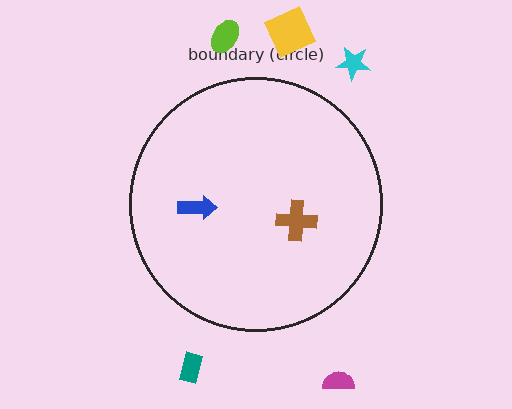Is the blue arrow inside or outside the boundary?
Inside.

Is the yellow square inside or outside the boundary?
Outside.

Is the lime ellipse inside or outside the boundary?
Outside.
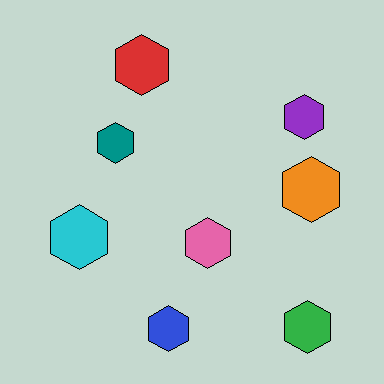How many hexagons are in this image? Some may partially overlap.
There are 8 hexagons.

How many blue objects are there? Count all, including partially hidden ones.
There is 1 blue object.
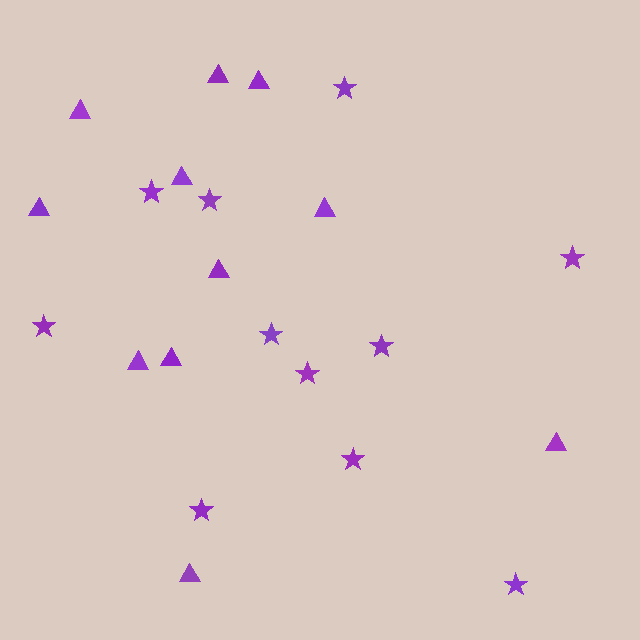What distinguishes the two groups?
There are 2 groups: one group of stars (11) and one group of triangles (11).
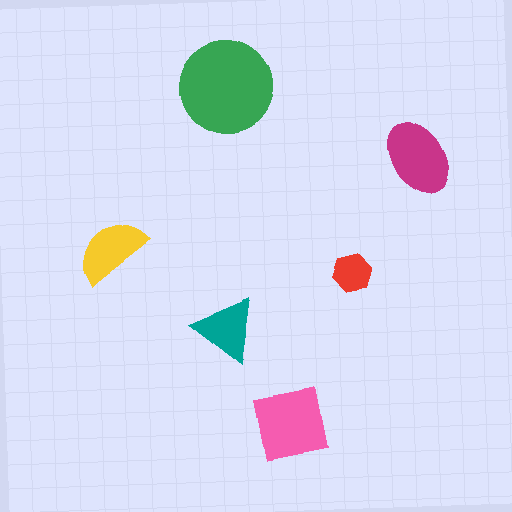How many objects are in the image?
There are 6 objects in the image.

———

Repeat all of the data above word for word, minus the pictures.

__EXERCISE RESULT__.
Is the blue arrow inside or outside the boundary?
Inside.

Is the yellow square inside or outside the boundary?
Outside.

Is the lime ellipse inside or outside the boundary?
Outside.
How many hexagons are in this image? Some may partially overlap.
There are 8 hexagons.

How many blue objects are there? Count all, including partially hidden ones.
There is 1 blue object.
What distinguishes the two groups?
There are 2 groups: one group of stars (11) and one group of triangles (11).
How many objects are in the image?
There are 6 objects in the image.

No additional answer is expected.